Problem statement:
Repeat the material below word for word and leave out all pictures.

Records provided:
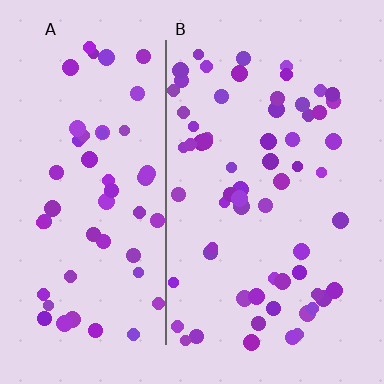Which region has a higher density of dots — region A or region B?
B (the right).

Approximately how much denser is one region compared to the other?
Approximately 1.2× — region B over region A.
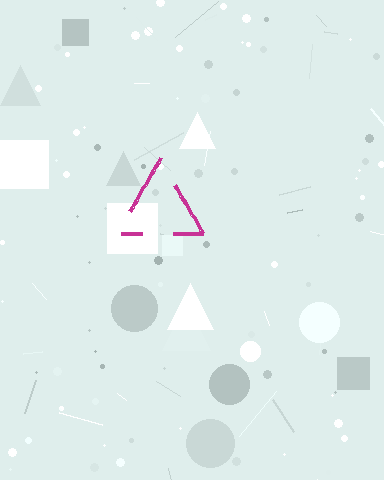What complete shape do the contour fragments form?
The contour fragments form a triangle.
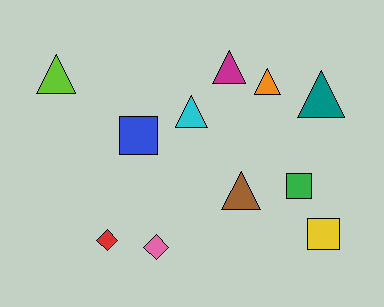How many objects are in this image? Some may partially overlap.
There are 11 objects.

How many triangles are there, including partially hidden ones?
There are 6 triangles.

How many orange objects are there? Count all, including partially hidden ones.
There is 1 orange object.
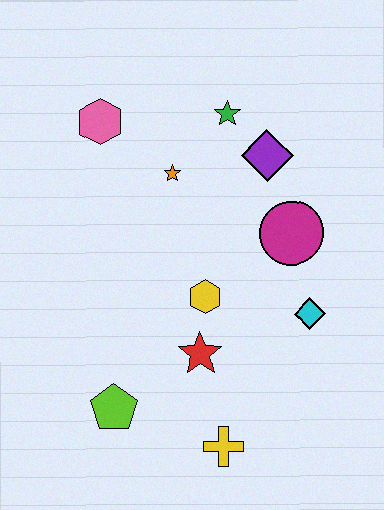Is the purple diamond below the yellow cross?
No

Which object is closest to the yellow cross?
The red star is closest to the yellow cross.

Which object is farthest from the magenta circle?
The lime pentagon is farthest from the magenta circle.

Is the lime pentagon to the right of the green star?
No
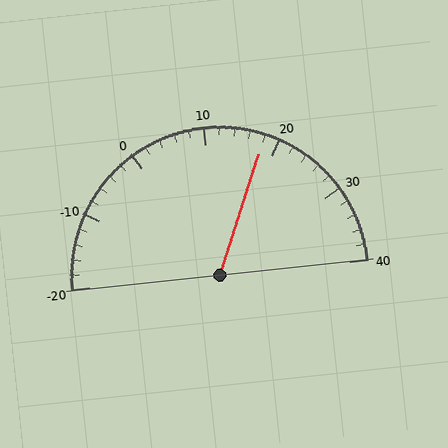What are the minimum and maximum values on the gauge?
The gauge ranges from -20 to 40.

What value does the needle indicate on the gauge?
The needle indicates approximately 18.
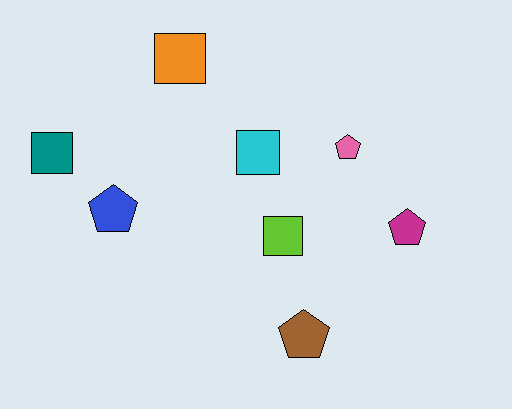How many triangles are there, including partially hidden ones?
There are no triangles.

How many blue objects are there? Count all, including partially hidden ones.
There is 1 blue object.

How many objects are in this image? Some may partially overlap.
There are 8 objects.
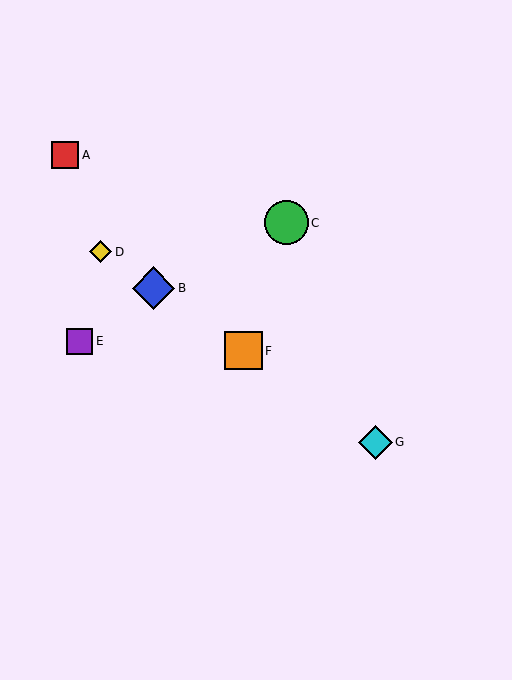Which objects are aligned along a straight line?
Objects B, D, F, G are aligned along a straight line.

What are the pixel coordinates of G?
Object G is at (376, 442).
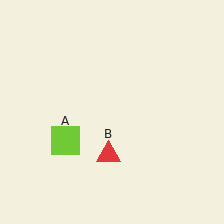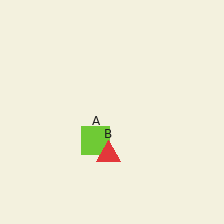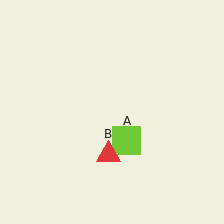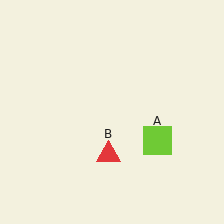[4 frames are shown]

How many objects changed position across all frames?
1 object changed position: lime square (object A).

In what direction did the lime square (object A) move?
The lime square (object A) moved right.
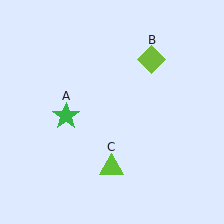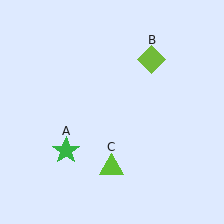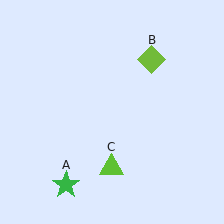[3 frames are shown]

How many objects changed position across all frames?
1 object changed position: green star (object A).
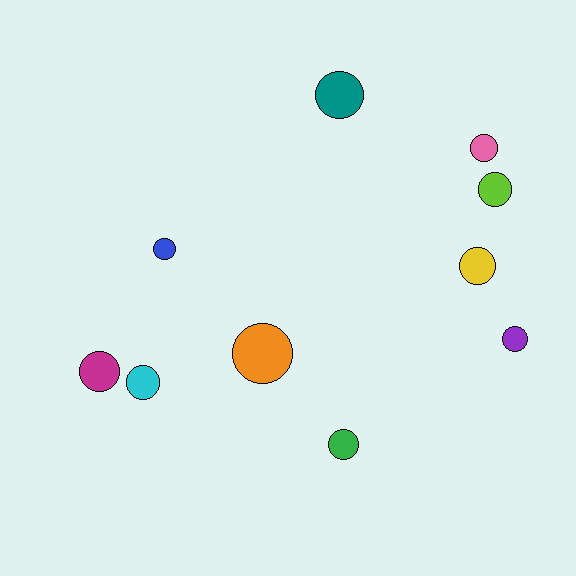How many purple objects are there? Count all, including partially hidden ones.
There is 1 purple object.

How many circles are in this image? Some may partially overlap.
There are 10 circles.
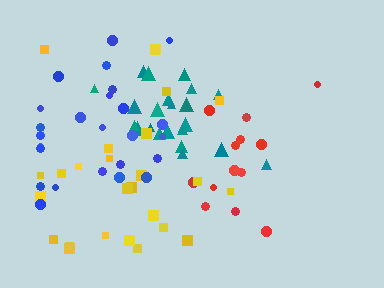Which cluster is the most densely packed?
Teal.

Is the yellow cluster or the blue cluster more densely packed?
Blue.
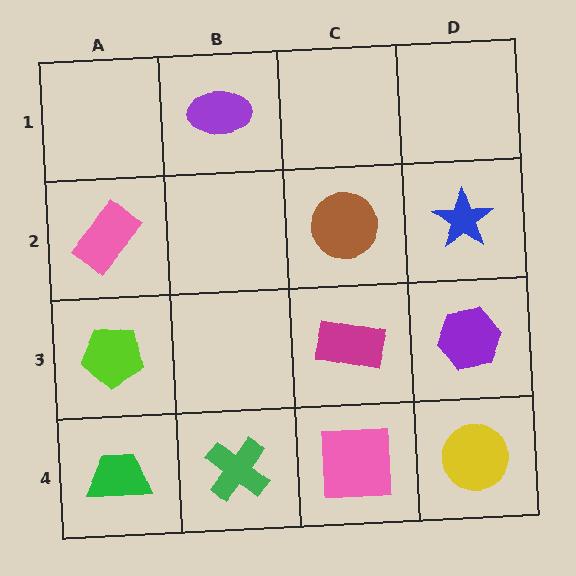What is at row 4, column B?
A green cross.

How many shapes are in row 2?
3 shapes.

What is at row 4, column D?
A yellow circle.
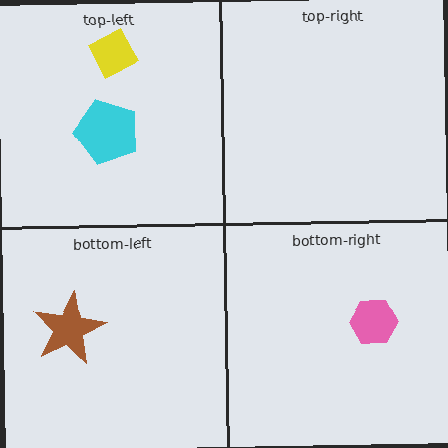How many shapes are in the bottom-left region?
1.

Worked answer:
Which region has a higher density of dots — region A or region B?
B (the right).

Approximately how much denser is one region compared to the other?
Approximately 1.2× — region B over region A.
What complete shape do the contour fragments form?
The contour fragments form a triangle.
How many objects are in this image? Some may partially overlap.
There are 11 objects.

How many triangles are there, including partially hidden ones?
There are 6 triangles.

How many orange objects are there? Count all, including partially hidden ones.
There is 1 orange object.
Is the purple diamond below the yellow cross?
No

Which object is closest to the yellow cross?
The red star is closest to the yellow cross.

Which object is farthest from the magenta circle?
The lime pentagon is farthest from the magenta circle.

Is the lime pentagon to the right of the green star?
No
What are the minimum and maximum values on the gauge?
The gauge ranges from -20 to 40.

What value does the needle indicate on the gauge?
The needle indicates approximately 18.
How many triangles are there, including partially hidden ones?
There are no triangles.

How many blue objects are there? Count all, including partially hidden ones.
There is 1 blue object.

How many objects are in this image? Some may partially overlap.
There are 8 objects.
Which objects are aligned along a straight line?
Objects B, D, F, G are aligned along a straight line.

What are the pixel coordinates of G?
Object G is at (376, 442).
[4 frames are shown]

How many objects changed position across all frames?
1 object changed position: lime square (object A).

In what direction did the lime square (object A) move?
The lime square (object A) moved right.
[3 frames are shown]

How many objects changed position across all frames?
1 object changed position: green star (object A).
How many purple objects are there? Count all, including partially hidden ones.
There is 1 purple object.

How many circles are in this image? Some may partially overlap.
There are 10 circles.
Which cluster is the most densely packed?
Teal.

Is the yellow cluster or the blue cluster more densely packed?
Blue.
What is at row 4, column B?
A green cross.

How many shapes are in row 2?
3 shapes.

What is at row 4, column D?
A yellow circle.
How many shapes are in the bottom-left region?
1.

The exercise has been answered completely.